## start LISTING

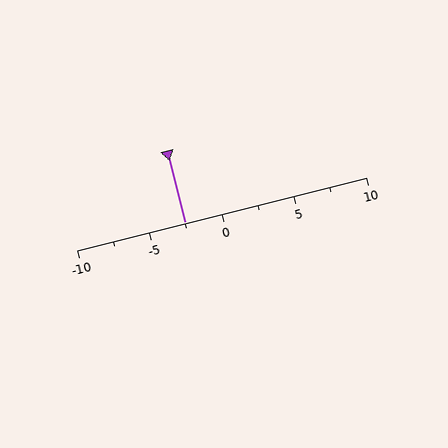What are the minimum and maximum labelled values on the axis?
The axis runs from -10 to 10.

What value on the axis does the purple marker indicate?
The marker indicates approximately -2.5.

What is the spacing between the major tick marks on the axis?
The major ticks are spaced 5 apart.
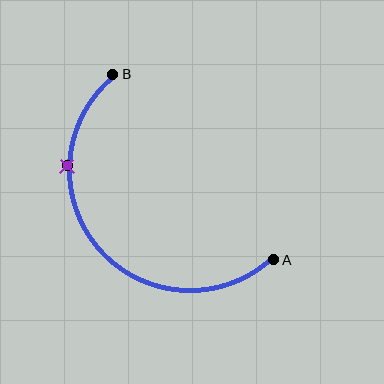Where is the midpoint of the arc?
The arc midpoint is the point on the curve farthest from the straight line joining A and B. It sits below and to the left of that line.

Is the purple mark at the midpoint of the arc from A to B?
No. The purple mark lies on the arc but is closer to endpoint B. The arc midpoint would be at the point on the curve equidistant along the arc from both A and B.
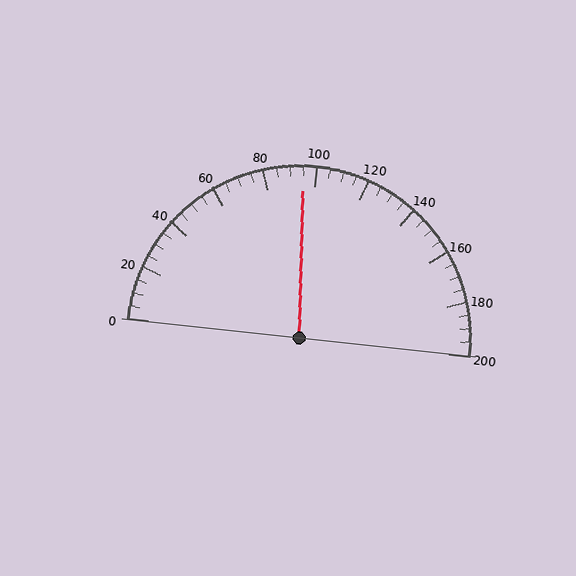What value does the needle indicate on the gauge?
The needle indicates approximately 95.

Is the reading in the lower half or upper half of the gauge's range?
The reading is in the lower half of the range (0 to 200).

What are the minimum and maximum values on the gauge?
The gauge ranges from 0 to 200.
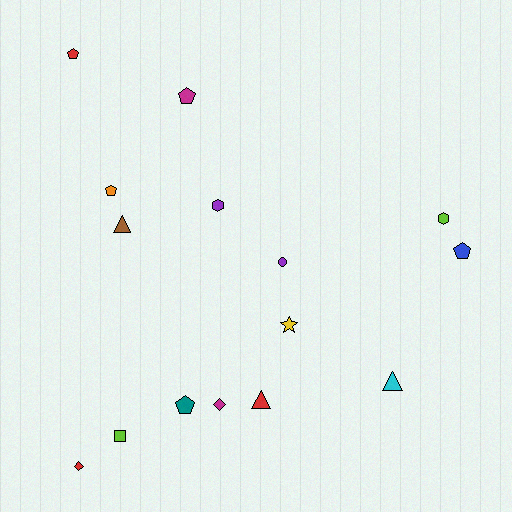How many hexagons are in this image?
There are 2 hexagons.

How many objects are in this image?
There are 15 objects.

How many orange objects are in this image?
There is 1 orange object.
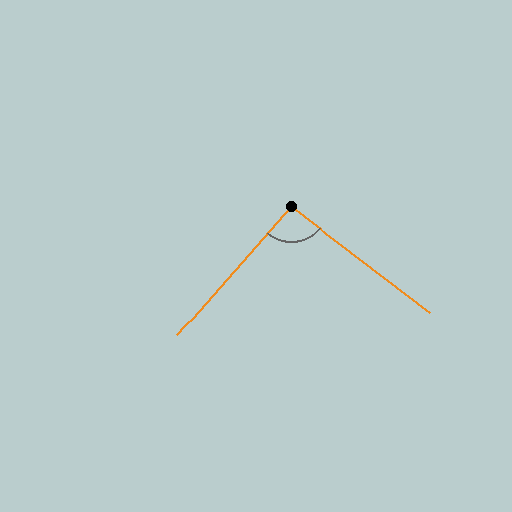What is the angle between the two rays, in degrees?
Approximately 94 degrees.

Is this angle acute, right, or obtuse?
It is obtuse, close to a right angle.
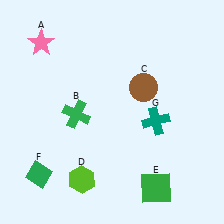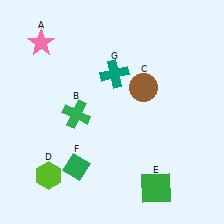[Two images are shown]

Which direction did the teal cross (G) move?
The teal cross (G) moved up and to the left.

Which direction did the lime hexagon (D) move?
The lime hexagon (D) moved left.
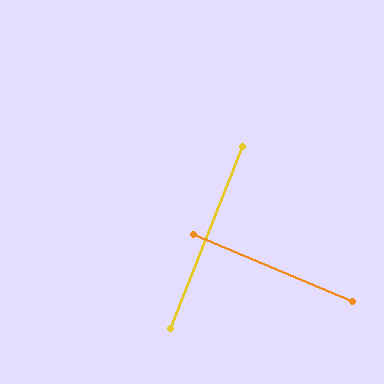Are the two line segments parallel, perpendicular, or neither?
Perpendicular — they meet at approximately 89°.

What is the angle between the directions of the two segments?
Approximately 89 degrees.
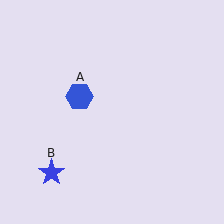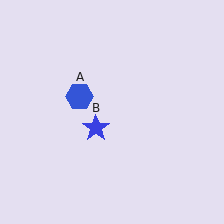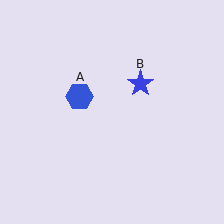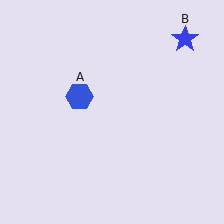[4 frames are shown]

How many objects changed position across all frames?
1 object changed position: blue star (object B).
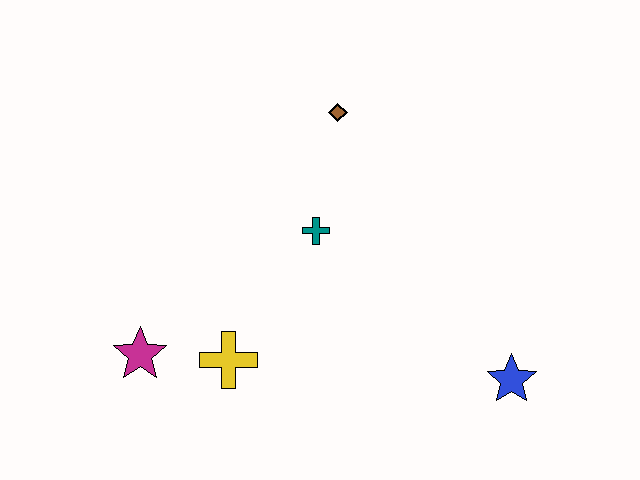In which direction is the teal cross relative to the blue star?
The teal cross is to the left of the blue star.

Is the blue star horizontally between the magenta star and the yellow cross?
No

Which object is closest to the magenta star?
The yellow cross is closest to the magenta star.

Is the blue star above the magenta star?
No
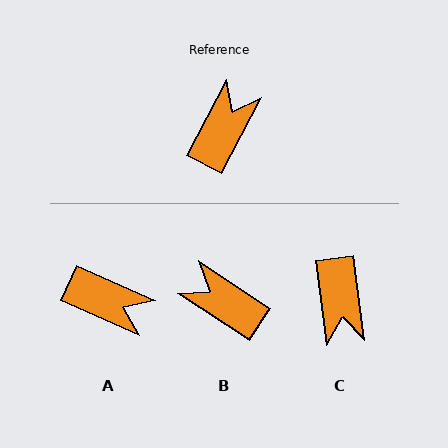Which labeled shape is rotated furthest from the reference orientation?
C, about 145 degrees away.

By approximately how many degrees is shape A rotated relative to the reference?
Approximately 86 degrees clockwise.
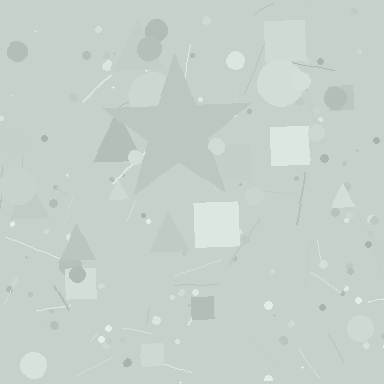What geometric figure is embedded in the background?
A star is embedded in the background.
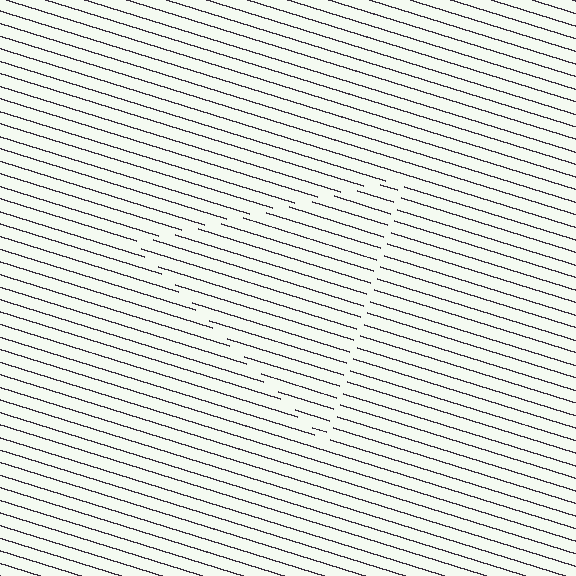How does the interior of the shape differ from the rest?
The interior of the shape contains the same grating, shifted by half a period — the contour is defined by the phase discontinuity where line-ends from the inner and outer gratings abut.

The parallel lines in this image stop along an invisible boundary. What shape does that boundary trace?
An illusory triangle. The interior of the shape contains the same grating, shifted by half a period — the contour is defined by the phase discontinuity where line-ends from the inner and outer gratings abut.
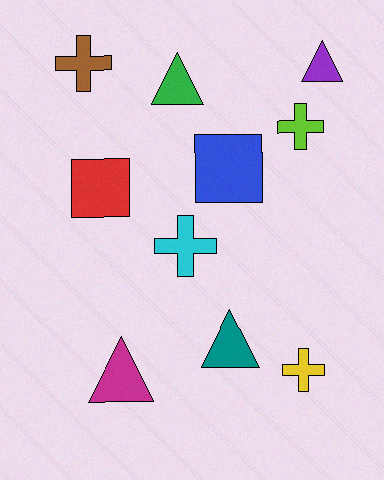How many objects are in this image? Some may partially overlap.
There are 10 objects.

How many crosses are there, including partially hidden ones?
There are 4 crosses.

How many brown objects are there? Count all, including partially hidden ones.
There is 1 brown object.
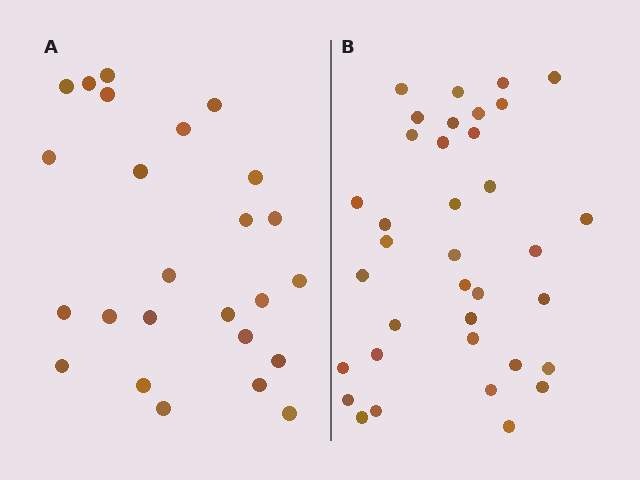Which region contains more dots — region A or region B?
Region B (the right region) has more dots.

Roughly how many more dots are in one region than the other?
Region B has roughly 12 or so more dots than region A.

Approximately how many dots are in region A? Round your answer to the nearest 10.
About 30 dots. (The exact count is 25, which rounds to 30.)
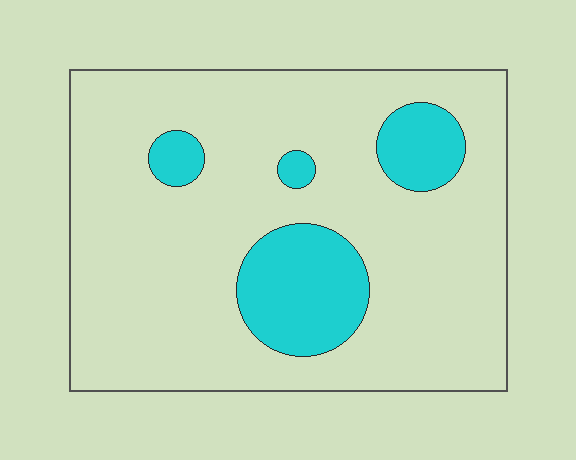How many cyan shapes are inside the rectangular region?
4.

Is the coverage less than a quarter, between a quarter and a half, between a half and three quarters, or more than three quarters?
Less than a quarter.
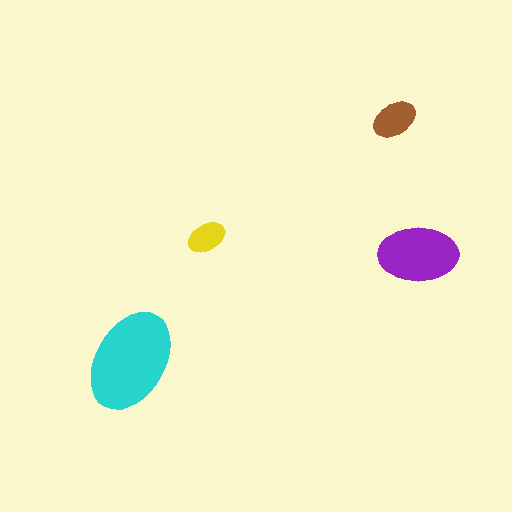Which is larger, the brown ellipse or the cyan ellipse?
The cyan one.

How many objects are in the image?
There are 4 objects in the image.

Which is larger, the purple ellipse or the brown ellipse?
The purple one.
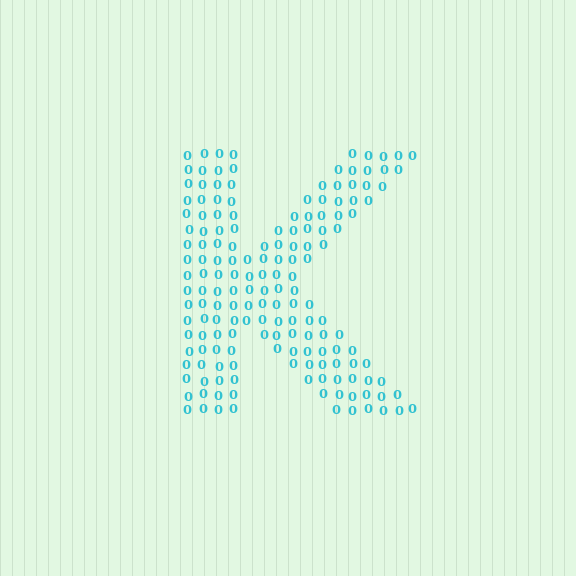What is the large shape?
The large shape is the letter K.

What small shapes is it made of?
It is made of small digit 0's.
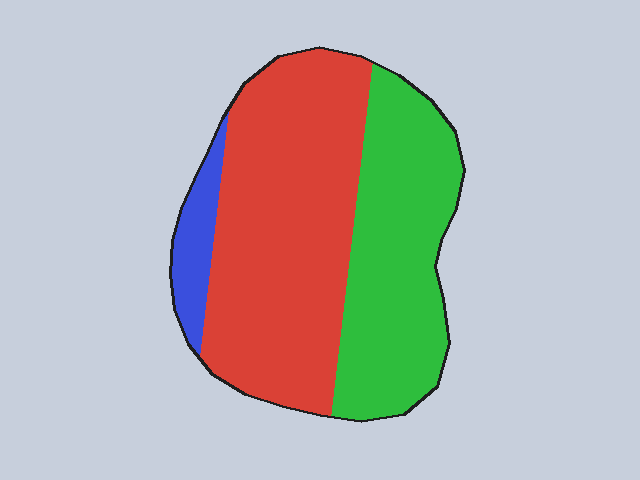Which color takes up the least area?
Blue, at roughly 10%.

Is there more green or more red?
Red.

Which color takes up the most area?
Red, at roughly 55%.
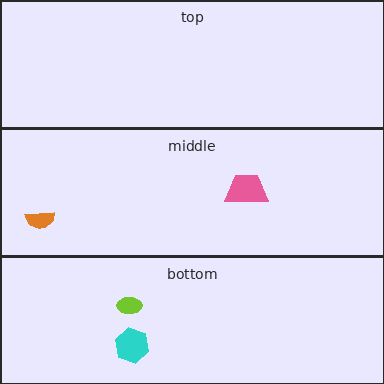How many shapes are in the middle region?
2.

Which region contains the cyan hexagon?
The bottom region.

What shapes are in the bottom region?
The lime ellipse, the cyan hexagon.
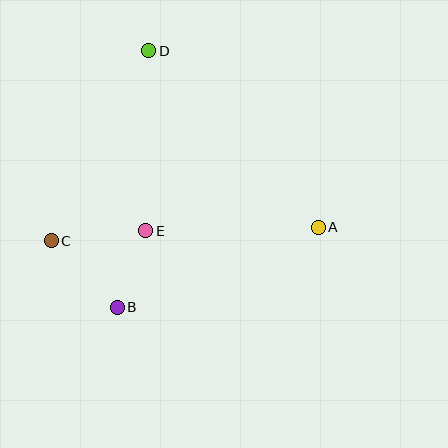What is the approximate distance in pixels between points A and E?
The distance between A and E is approximately 173 pixels.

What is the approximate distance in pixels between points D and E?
The distance between D and E is approximately 180 pixels.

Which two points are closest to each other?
Points B and E are closest to each other.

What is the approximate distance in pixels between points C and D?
The distance between C and D is approximately 213 pixels.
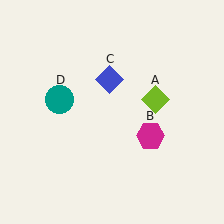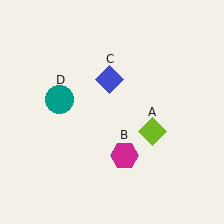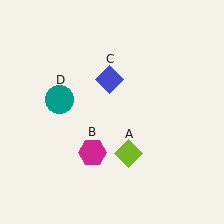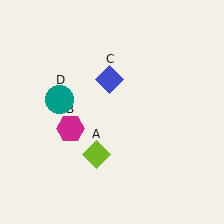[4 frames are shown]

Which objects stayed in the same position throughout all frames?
Blue diamond (object C) and teal circle (object D) remained stationary.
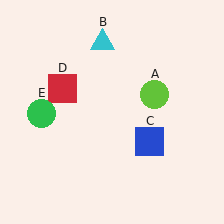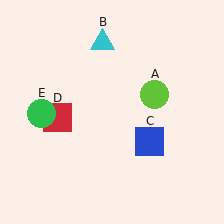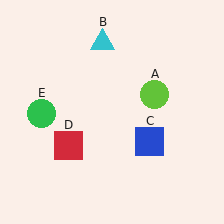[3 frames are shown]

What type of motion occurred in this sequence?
The red square (object D) rotated counterclockwise around the center of the scene.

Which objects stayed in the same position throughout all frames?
Lime circle (object A) and cyan triangle (object B) and blue square (object C) and green circle (object E) remained stationary.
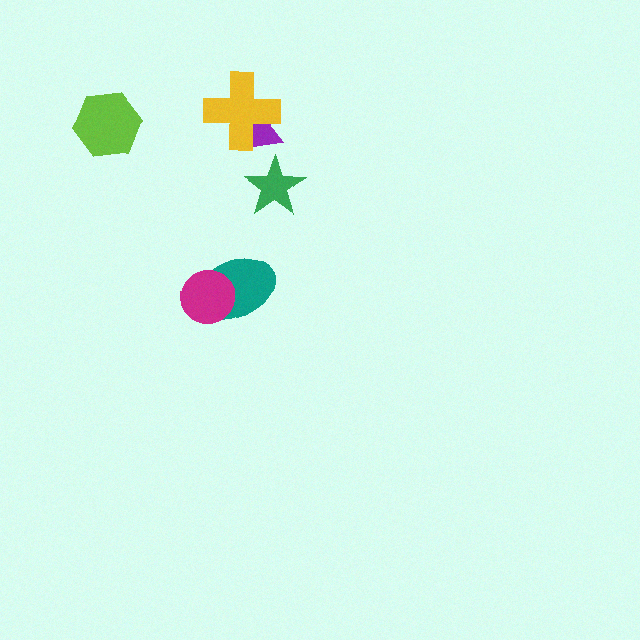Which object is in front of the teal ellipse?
The magenta circle is in front of the teal ellipse.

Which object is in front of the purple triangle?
The yellow cross is in front of the purple triangle.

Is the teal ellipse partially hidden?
Yes, it is partially covered by another shape.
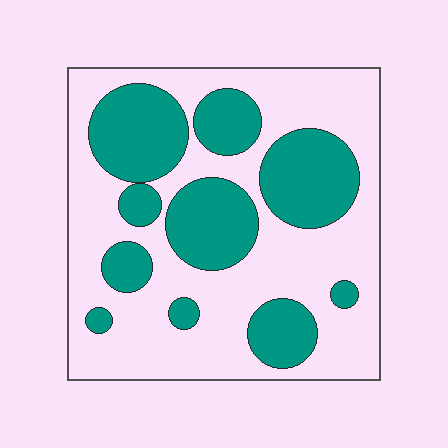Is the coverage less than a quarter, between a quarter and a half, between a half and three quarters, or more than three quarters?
Between a quarter and a half.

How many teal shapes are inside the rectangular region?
10.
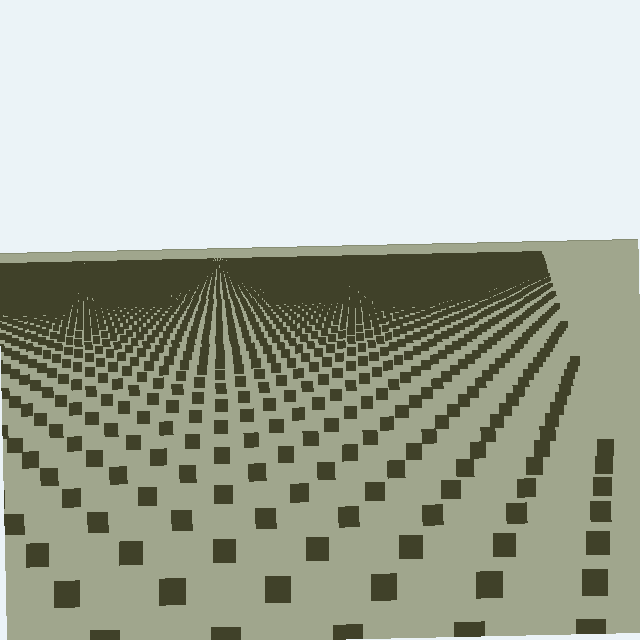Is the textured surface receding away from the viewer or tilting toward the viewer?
The surface is receding away from the viewer. Texture elements get smaller and denser toward the top.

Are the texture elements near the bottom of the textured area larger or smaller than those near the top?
Larger. Near the bottom, elements are closer to the viewer and appear at a bigger on-screen size.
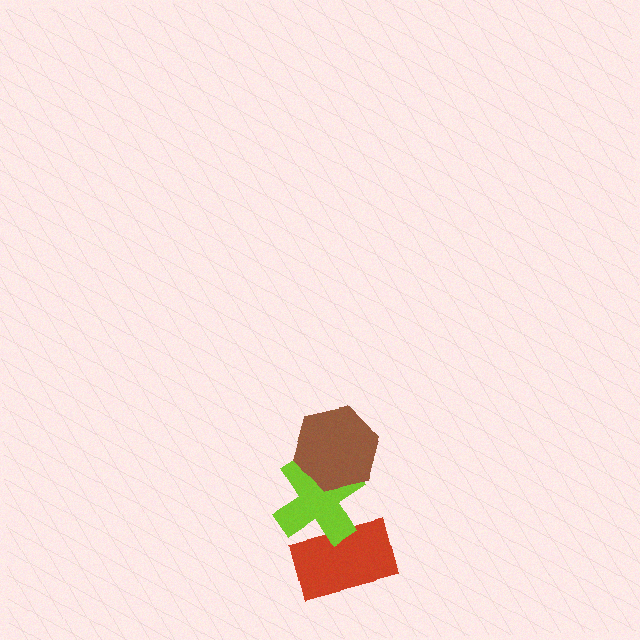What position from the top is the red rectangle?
The red rectangle is 3rd from the top.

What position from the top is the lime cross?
The lime cross is 2nd from the top.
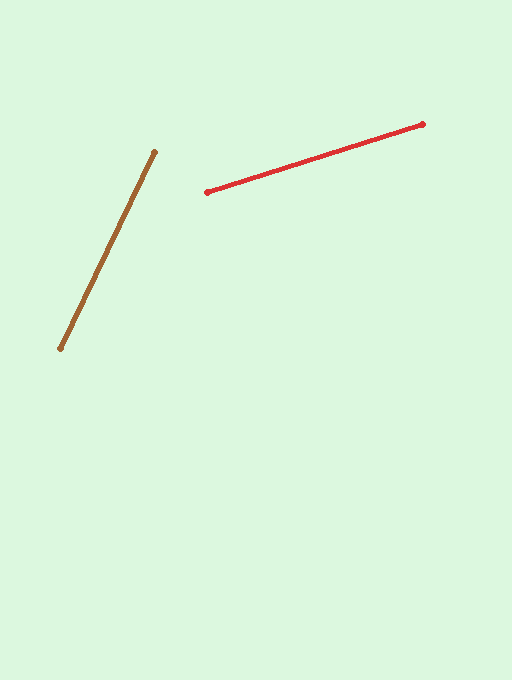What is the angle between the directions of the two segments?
Approximately 47 degrees.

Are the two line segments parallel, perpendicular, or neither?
Neither parallel nor perpendicular — they differ by about 47°.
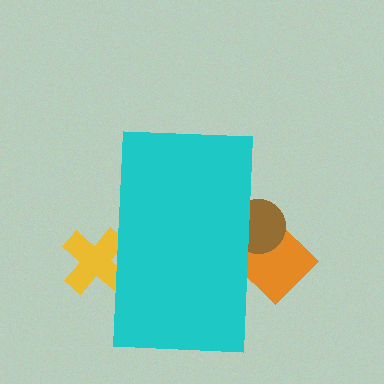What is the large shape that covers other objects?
A cyan rectangle.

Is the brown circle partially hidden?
Yes, the brown circle is partially hidden behind the cyan rectangle.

## end LISTING

### WRITTEN EXERCISE
Word for word, quote the full listing, omitting every picture.

### RESULT OF THIS EXERCISE
What are the minimum and maximum labelled values on the axis?
The axis runs from -10 to 10.

What value on the axis does the purple marker indicate?
The marker indicates approximately -2.5.

What is the spacing between the major tick marks on the axis?
The major ticks are spaced 5 apart.
Where is the midpoint of the arc?
The arc midpoint is the point on the curve farthest from the straight line joining A and B. It sits below and to the left of that line.

Is the purple mark at the midpoint of the arc from A to B?
No. The purple mark lies on the arc but is closer to endpoint B. The arc midpoint would be at the point on the curve equidistant along the arc from both A and B.
What value does the needle indicate on the gauge?
The needle indicates approximately 95.

Is the reading in the lower half or upper half of the gauge's range?
The reading is in the lower half of the range (0 to 200).

What are the minimum and maximum values on the gauge?
The gauge ranges from 0 to 200.
How many hexagons are in this image?
There are 2 hexagons.

How many objects are in this image?
There are 15 objects.

How many orange objects are in this image?
There is 1 orange object.
What is the angle between the two rays, in degrees?
Approximately 94 degrees.

Is this angle acute, right, or obtuse?
It is obtuse, close to a right angle.
[Two images are shown]

Which direction did the teal cross (G) move?
The teal cross (G) moved up and to the left.

Which direction did the lime hexagon (D) move?
The lime hexagon (D) moved left.
Are the two line segments parallel, perpendicular, or neither?
Perpendicular — they meet at approximately 89°.

What is the angle between the directions of the two segments?
Approximately 89 degrees.
[4 frames are shown]

How many objects changed position across all frames?
1 object changed position: blue star (object B).
In which direction is the teal cross relative to the blue star?
The teal cross is to the left of the blue star.

Is the blue star horizontally between the magenta star and the yellow cross?
No

Which object is closest to the magenta star?
The yellow cross is closest to the magenta star.

Is the blue star above the magenta star?
No
Which labeled shape is rotated furthest from the reference orientation?
C, about 145 degrees away.

By approximately how many degrees is shape A rotated relative to the reference?
Approximately 86 degrees clockwise.
What geometric figure is embedded in the background?
A star is embedded in the background.
How does the interior of the shape differ from the rest?
The interior of the shape contains the same grating, shifted by half a period — the contour is defined by the phase discontinuity where line-ends from the inner and outer gratings abut.

The parallel lines in this image stop along an invisible boundary. What shape does that boundary trace?
An illusory triangle. The interior of the shape contains the same grating, shifted by half a period — the contour is defined by the phase discontinuity where line-ends from the inner and outer gratings abut.
How many objects are in this image? Some may partially overlap.
There are 10 objects.

How many crosses are there, including partially hidden ones?
There are 4 crosses.

How many brown objects are there? Count all, including partially hidden ones.
There is 1 brown object.
Which region contains more dots — region A or region B?
Region B (the right region) has more dots.

Roughly how many more dots are in one region than the other?
Region B has roughly 12 or so more dots than region A.

Approximately how many dots are in region A? Round your answer to the nearest 10.
About 30 dots. (The exact count is 25, which rounds to 30.)
How many cyan shapes are inside the rectangular region?
4.

Is the coverage less than a quarter, between a quarter and a half, between a half and three quarters, or more than three quarters?
Less than a quarter.
Which is larger, the brown ellipse or the cyan ellipse?
The cyan one.

How many objects are in the image?
There are 4 objects in the image.

Which is larger, the purple ellipse or the brown ellipse?
The purple one.
What is the large shape?
The large shape is the letter K.

What small shapes is it made of?
It is made of small digit 0's.
Which color takes up the least area?
Blue, at roughly 10%.

Is there more green or more red?
Red.

Which color takes up the most area?
Red, at roughly 55%.
How many shapes are in the middle region?
2.

Which region contains the cyan hexagon?
The bottom region.

What shapes are in the bottom region?
The lime ellipse, the cyan hexagon.
What is the approximate distance in pixels between points A and E?
The distance between A and E is approximately 173 pixels.

What is the approximate distance in pixels between points D and E?
The distance between D and E is approximately 180 pixels.

Which two points are closest to each other?
Points B and E are closest to each other.

What is the approximate distance in pixels between points C and D?
The distance between C and D is approximately 213 pixels.
[4 frames are shown]

Which objects stayed in the same position throughout all frames?
Blue diamond (object C) and teal circle (object D) remained stationary.
[3 frames are shown]

What type of motion occurred in this sequence?
The red square (object D) rotated counterclockwise around the center of the scene.

Which objects stayed in the same position throughout all frames?
Lime circle (object A) and cyan triangle (object B) and blue square (object C) and green circle (object E) remained stationary.
Which object is in front of the teal ellipse?
The magenta circle is in front of the teal ellipse.

Which object is in front of the purple triangle?
The yellow cross is in front of the purple triangle.

Is the teal ellipse partially hidden?
Yes, it is partially covered by another shape.
Is the coverage less than a quarter, between a quarter and a half, between a half and three quarters, or more than three quarters?
Between a quarter and a half.

How many teal shapes are inside the rectangular region?
10.
Is the textured surface receding away from the viewer or tilting toward the viewer?
The surface is receding away from the viewer. Texture elements get smaller and denser toward the top.

Are the texture elements near the bottom of the textured area larger or smaller than those near the top?
Larger. Near the bottom, elements are closer to the viewer and appear at a bigger on-screen size.
What position from the top is the red rectangle?
The red rectangle is 3rd from the top.

What position from the top is the lime cross?
The lime cross is 2nd from the top.
What is the angle between the directions of the two segments?
Approximately 47 degrees.

Are the two line segments parallel, perpendicular, or neither?
Neither parallel nor perpendicular — they differ by about 47°.
What is the large shape that covers other objects?
A cyan rectangle.

Is the brown circle partially hidden?
Yes, the brown circle is partially hidden behind the cyan rectangle.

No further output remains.